**Data listing**.

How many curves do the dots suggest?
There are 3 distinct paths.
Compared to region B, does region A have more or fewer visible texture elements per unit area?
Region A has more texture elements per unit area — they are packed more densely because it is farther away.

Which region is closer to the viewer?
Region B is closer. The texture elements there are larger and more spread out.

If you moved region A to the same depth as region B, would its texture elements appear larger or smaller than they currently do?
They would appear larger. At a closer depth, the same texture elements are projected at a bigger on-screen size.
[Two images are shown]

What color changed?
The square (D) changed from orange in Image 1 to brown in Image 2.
* * *
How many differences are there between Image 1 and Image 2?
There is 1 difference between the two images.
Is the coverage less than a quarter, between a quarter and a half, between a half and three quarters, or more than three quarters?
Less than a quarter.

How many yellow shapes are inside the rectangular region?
...
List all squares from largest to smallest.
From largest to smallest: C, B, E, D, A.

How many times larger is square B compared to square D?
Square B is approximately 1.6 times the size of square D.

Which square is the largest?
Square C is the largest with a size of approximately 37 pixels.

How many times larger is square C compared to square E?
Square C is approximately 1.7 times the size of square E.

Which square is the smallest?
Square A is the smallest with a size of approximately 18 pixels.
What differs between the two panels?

**To do**.
Beginning with the line that contains "Which square is the largest?" and ending with the line that contains "What differs between the two panels?", repeat exactly those lines and no others.

**Answer to this exercise**.
Which square is the largest?
Square C is the largest with a size of approximately 37 pixels.

How many times larger is square C compared to square E?
Square C is approximately 1.7 times the size of square E.

Which square is the smallest?
Square A is the smallest with a size of approximately 18 pixels.
What differs between the two panels?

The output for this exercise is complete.